◆ **Dataset records**
+++

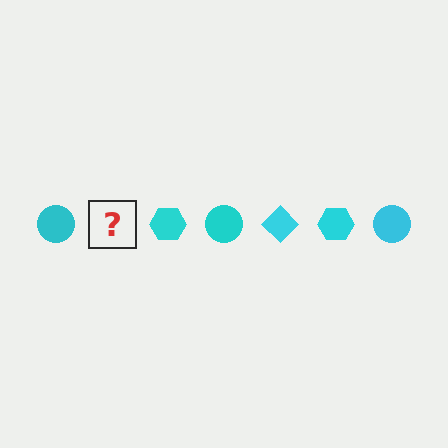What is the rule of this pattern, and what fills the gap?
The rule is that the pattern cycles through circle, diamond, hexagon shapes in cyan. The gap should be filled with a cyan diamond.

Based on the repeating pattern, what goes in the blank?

+++

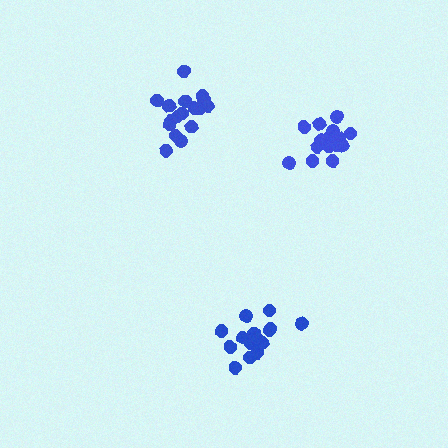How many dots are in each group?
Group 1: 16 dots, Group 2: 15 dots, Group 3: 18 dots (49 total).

+++

◆ **Exercise instructions**
Give again, exactly as written, only the lines that start at the one with "What is the" and end at the one with "Based on the", both included. Skip any pictures.

◆ **Response**
What is the rule of this pattern, and what fills the gap?
The rule is that the pattern cycles through circle, diamond, hexagon shapes in cyan. The gap should be filled with a cyan diamond.

Based on the repeating pattern, what goes in the blank?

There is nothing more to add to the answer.